Problem statement> Repeat each entry as written and leave the images out of the copy.

■ ■ ■ ■

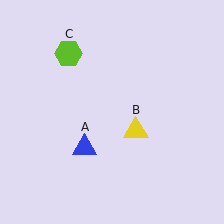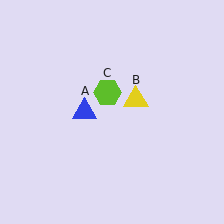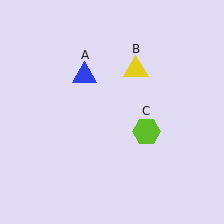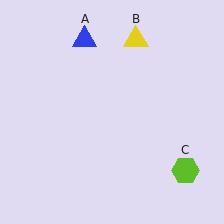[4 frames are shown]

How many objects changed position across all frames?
3 objects changed position: blue triangle (object A), yellow triangle (object B), lime hexagon (object C).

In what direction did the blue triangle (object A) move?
The blue triangle (object A) moved up.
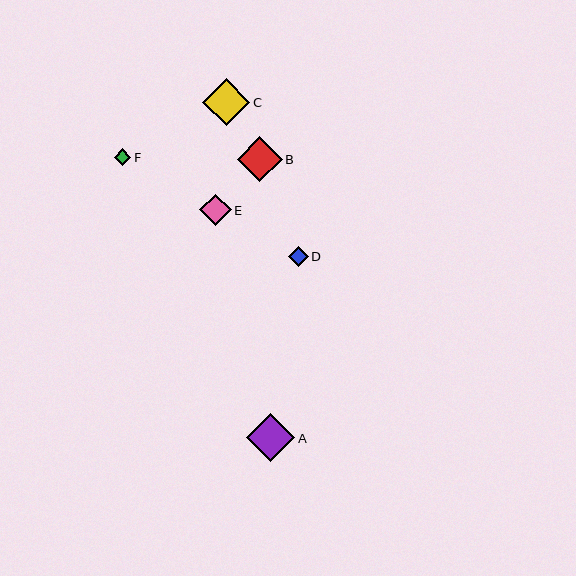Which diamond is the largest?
Diamond A is the largest with a size of approximately 48 pixels.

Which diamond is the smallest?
Diamond F is the smallest with a size of approximately 17 pixels.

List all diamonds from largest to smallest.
From largest to smallest: A, C, B, E, D, F.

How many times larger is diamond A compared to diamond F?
Diamond A is approximately 2.9 times the size of diamond F.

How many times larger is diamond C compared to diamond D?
Diamond C is approximately 2.4 times the size of diamond D.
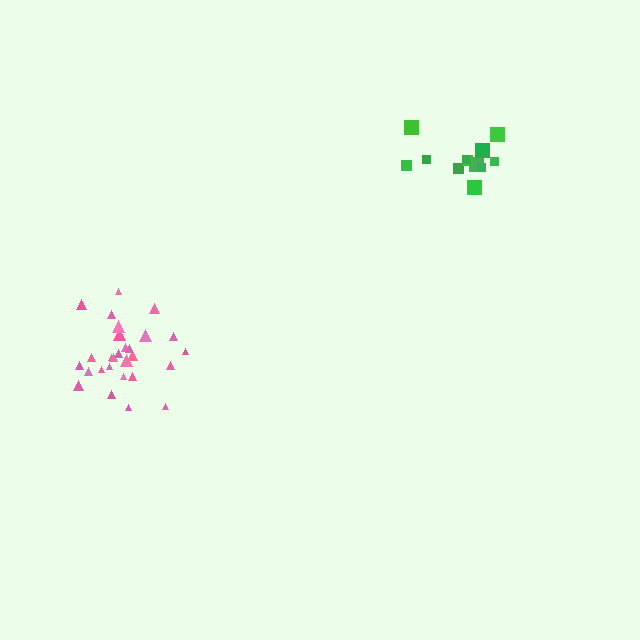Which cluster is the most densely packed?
Pink.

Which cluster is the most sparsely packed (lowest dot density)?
Green.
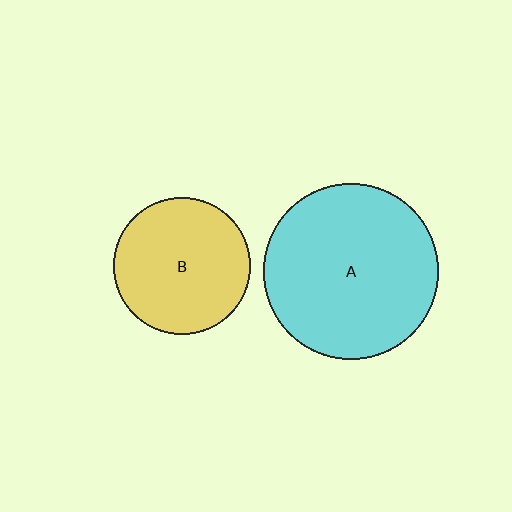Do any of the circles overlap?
No, none of the circles overlap.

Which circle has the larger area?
Circle A (cyan).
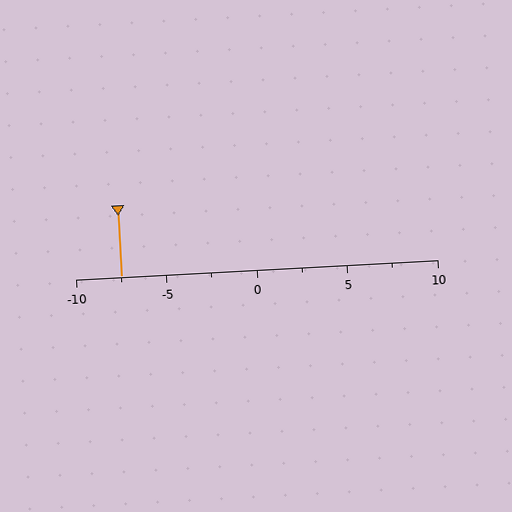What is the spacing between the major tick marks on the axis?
The major ticks are spaced 5 apart.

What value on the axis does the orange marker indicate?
The marker indicates approximately -7.5.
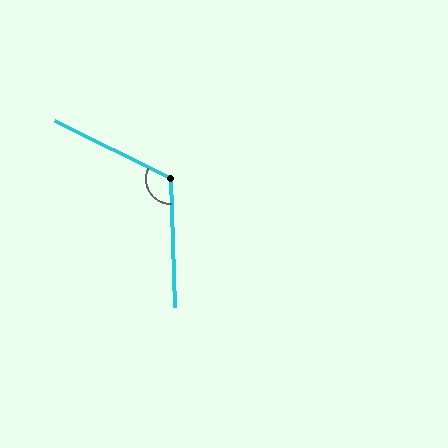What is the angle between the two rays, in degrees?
Approximately 118 degrees.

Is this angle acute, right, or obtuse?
It is obtuse.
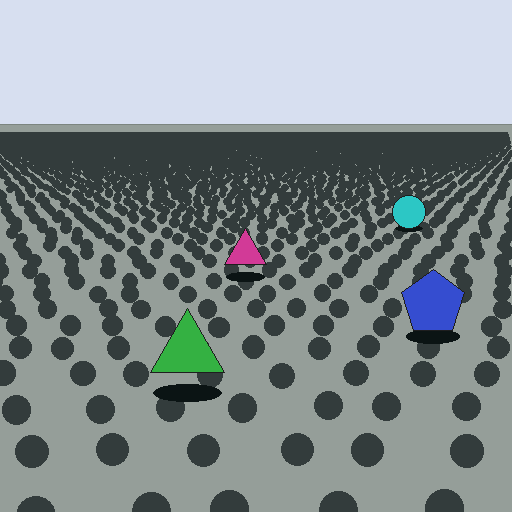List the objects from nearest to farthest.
From nearest to farthest: the green triangle, the blue pentagon, the magenta triangle, the cyan circle.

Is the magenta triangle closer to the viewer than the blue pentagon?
No. The blue pentagon is closer — you can tell from the texture gradient: the ground texture is coarser near it.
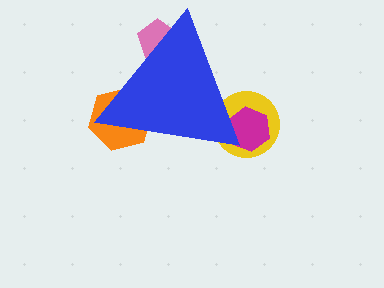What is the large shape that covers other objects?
A blue triangle.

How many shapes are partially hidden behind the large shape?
4 shapes are partially hidden.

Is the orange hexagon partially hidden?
Yes, the orange hexagon is partially hidden behind the blue triangle.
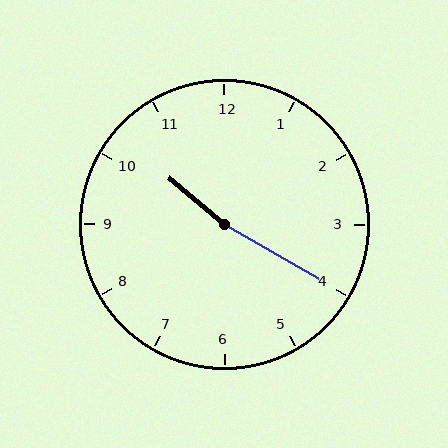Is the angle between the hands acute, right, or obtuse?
It is obtuse.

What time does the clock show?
10:20.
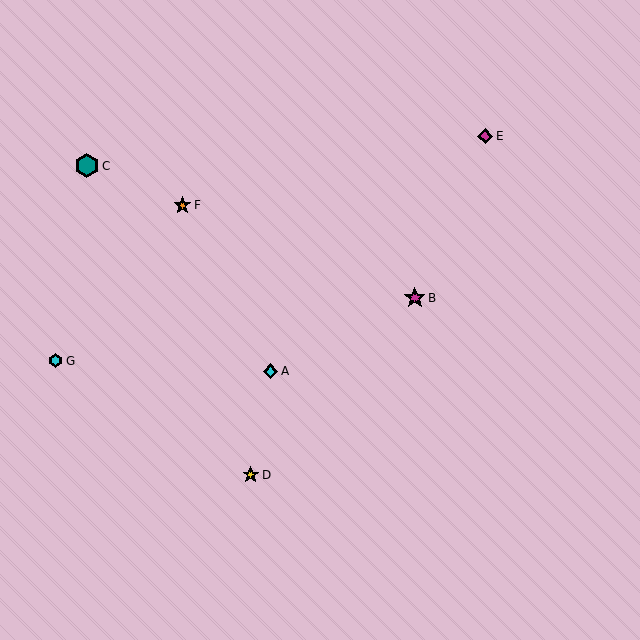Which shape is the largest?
The teal hexagon (labeled C) is the largest.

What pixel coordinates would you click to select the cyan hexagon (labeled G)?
Click at (56, 361) to select the cyan hexagon G.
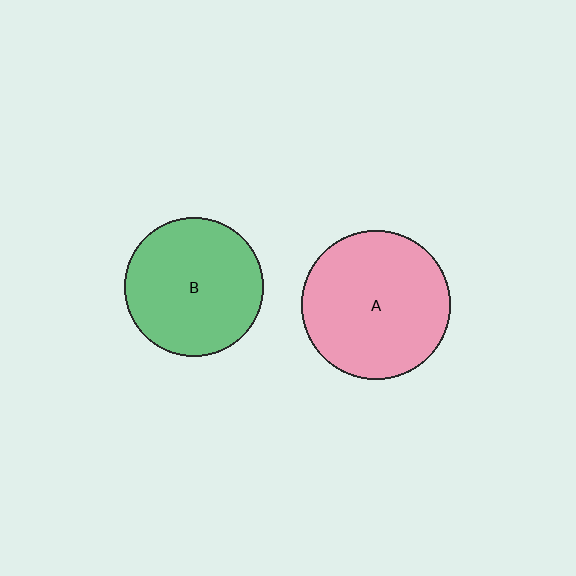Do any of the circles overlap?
No, none of the circles overlap.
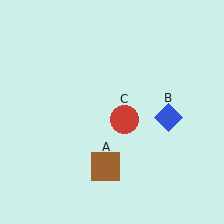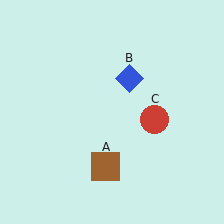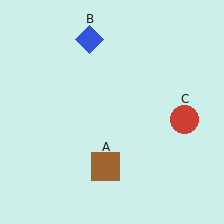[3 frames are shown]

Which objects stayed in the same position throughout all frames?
Brown square (object A) remained stationary.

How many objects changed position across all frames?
2 objects changed position: blue diamond (object B), red circle (object C).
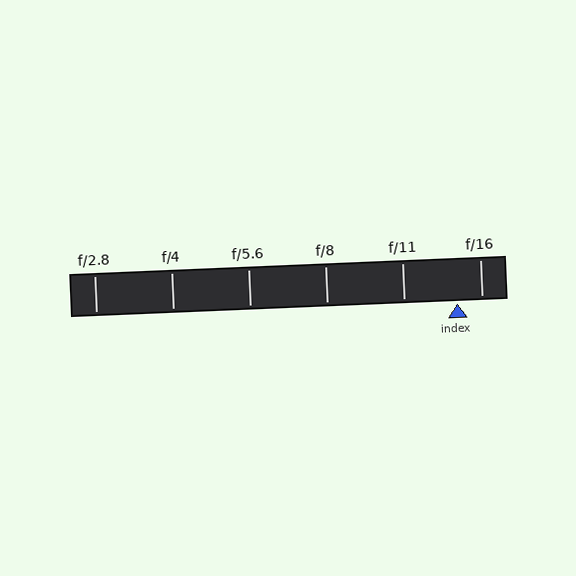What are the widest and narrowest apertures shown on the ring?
The widest aperture shown is f/2.8 and the narrowest is f/16.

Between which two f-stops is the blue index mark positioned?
The index mark is between f/11 and f/16.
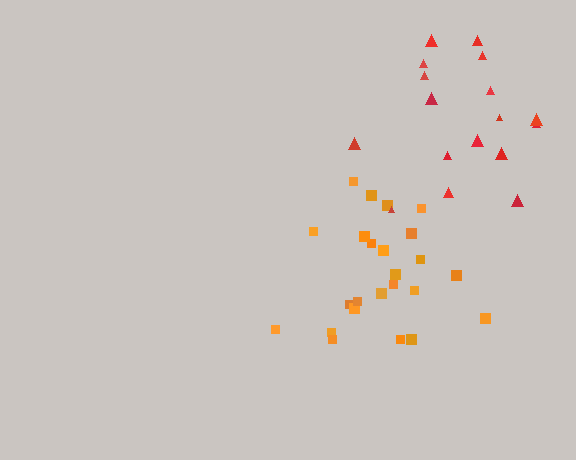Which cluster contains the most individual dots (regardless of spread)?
Orange (24).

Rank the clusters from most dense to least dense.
orange, red.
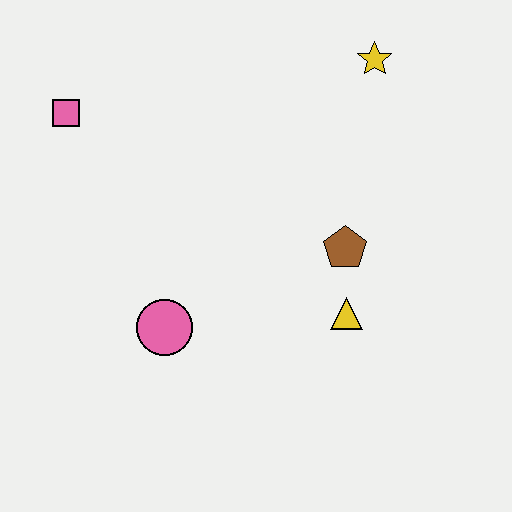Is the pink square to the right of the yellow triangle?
No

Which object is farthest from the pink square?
The yellow triangle is farthest from the pink square.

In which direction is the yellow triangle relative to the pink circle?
The yellow triangle is to the right of the pink circle.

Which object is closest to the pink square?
The pink circle is closest to the pink square.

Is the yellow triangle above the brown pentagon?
No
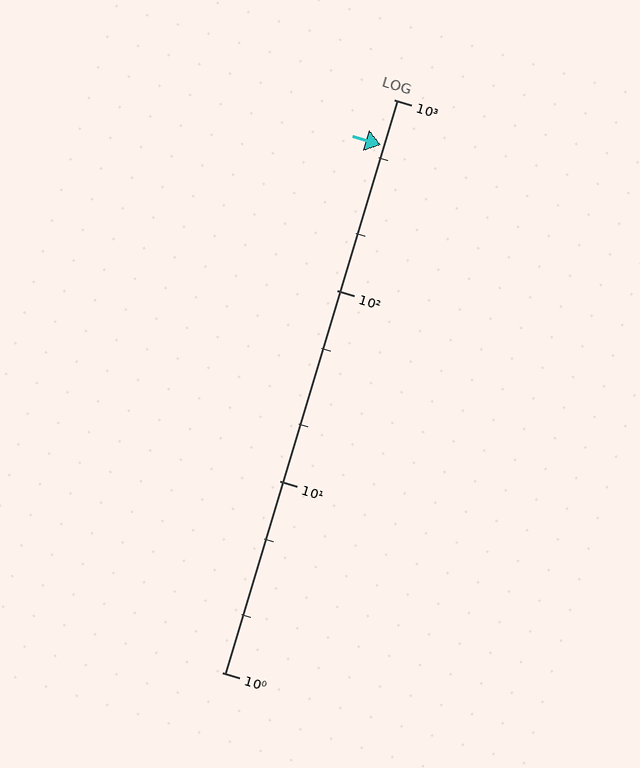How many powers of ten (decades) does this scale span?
The scale spans 3 decades, from 1 to 1000.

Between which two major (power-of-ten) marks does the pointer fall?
The pointer is between 100 and 1000.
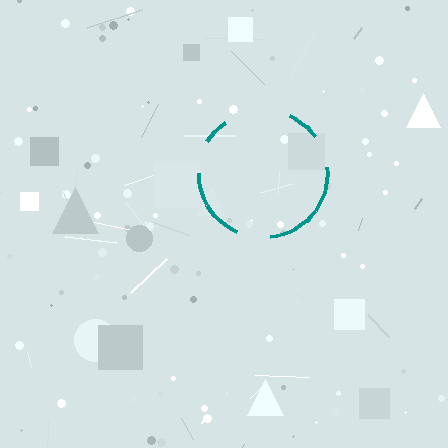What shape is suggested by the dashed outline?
The dashed outline suggests a circle.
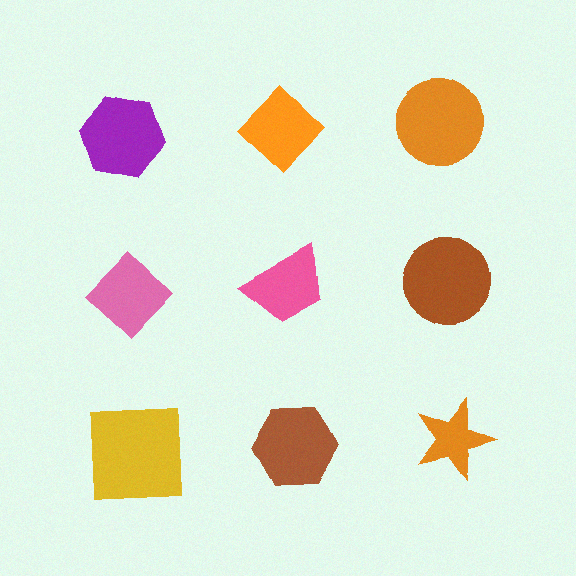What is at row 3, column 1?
A yellow square.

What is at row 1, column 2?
An orange diamond.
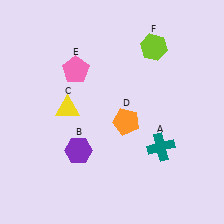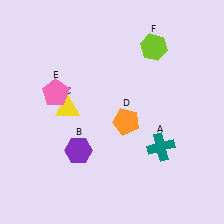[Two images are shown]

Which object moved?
The pink pentagon (E) moved down and to the left.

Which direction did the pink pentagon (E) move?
The pink pentagon (E) moved down and to the left.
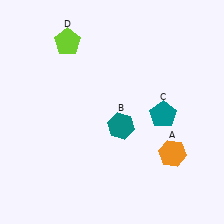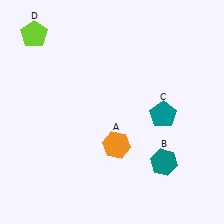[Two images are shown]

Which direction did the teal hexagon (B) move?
The teal hexagon (B) moved down and to the right.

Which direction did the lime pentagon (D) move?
The lime pentagon (D) moved left.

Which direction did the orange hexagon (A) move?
The orange hexagon (A) moved left.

■ ■ ■ ■

Task answer>
[4 frames are shown]

How many objects changed position across all frames?
3 objects changed position: blue triangle (object A), yellow triangle (object B), lime hexagon (object C).

In what direction did the blue triangle (object A) move?
The blue triangle (object A) moved up.
Which diamond is the largest?
Diamond A is the largest with a size of approximately 48 pixels.

Which diamond is the smallest?
Diamond F is the smallest with a size of approximately 17 pixels.

List all diamonds from largest to smallest.
From largest to smallest: A, C, B, E, D, F.

How many times larger is diamond A compared to diamond F?
Diamond A is approximately 2.9 times the size of diamond F.

How many times larger is diamond C compared to diamond D?
Diamond C is approximately 2.4 times the size of diamond D.
Which cluster is the most densely packed?
Pink.

Which cluster is the most sparsely packed (lowest dot density)?
Green.
Do any of the circles overlap?
No, none of the circles overlap.

Which circle has the larger area?
Circle A (cyan).
What is the spacing between the major tick marks on the axis?
The major ticks are spaced 5 apart.

What value on the axis does the orange marker indicate?
The marker indicates approximately -7.5.
What is the angle between the two rays, in degrees?
Approximately 118 degrees.

Is this angle acute, right, or obtuse?
It is obtuse.
List the objects from nearest to farthest.
From nearest to farthest: the green triangle, the blue pentagon, the magenta triangle, the cyan circle.

Is the magenta triangle closer to the viewer than the blue pentagon?
No. The blue pentagon is closer — you can tell from the texture gradient: the ground texture is coarser near it.
What is the large shape that covers other objects?
A blue triangle.

How many shapes are partially hidden behind the large shape?
4 shapes are partially hidden.

Is the orange hexagon partially hidden?
Yes, the orange hexagon is partially hidden behind the blue triangle.
Is the angle between the hands acute, right, or obtuse?
It is obtuse.

What time does the clock show?
10:20.
Which shape is the largest?
The teal hexagon (labeled C) is the largest.

What pixel coordinates would you click to select the cyan hexagon (labeled G)?
Click at (56, 361) to select the cyan hexagon G.
Do any of the circles overlap?
No, none of the circles overlap.
[3 frames are shown]

Which objects stayed in the same position throughout all frames?
Brown square (object A) remained stationary.

How many objects changed position across all frames?
2 objects changed position: blue diamond (object B), red circle (object C).
What are the widest and narrowest apertures shown on the ring?
The widest aperture shown is f/2.8 and the narrowest is f/16.

Between which two f-stops is the blue index mark positioned?
The index mark is between f/11 and f/16.
Which cluster contains the most individual dots (regardless of spread)?
Orange (24).

Rank the clusters from most dense to least dense.
orange, red.
Is the pink square to the right of the yellow triangle?
No

Which object is farthest from the pink square?
The yellow triangle is farthest from the pink square.

In which direction is the yellow triangle relative to the pink circle?
The yellow triangle is to the right of the pink circle.

Which object is closest to the pink square?
The pink circle is closest to the pink square.

Is the yellow triangle above the brown pentagon?
No
How many powers of ten (decades) does this scale span?
The scale spans 3 decades, from 1 to 1000.

Between which two major (power-of-ten) marks does the pointer fall?
The pointer is between 100 and 1000.
What shape is suggested by the dashed outline?
The dashed outline suggests a circle.
What is at row 3, column 1?
A yellow square.

What is at row 1, column 2?
An orange diamond.
[Two images are shown]

Which object moved?
The pink pentagon (E) moved down and to the left.

Which direction did the pink pentagon (E) move?
The pink pentagon (E) moved down and to the left.
[Two images are shown]

Which direction did the teal hexagon (B) move?
The teal hexagon (B) moved down and to the right.

Which direction did the lime pentagon (D) move?
The lime pentagon (D) moved left.

Which direction did the orange hexagon (A) move?
The orange hexagon (A) moved left.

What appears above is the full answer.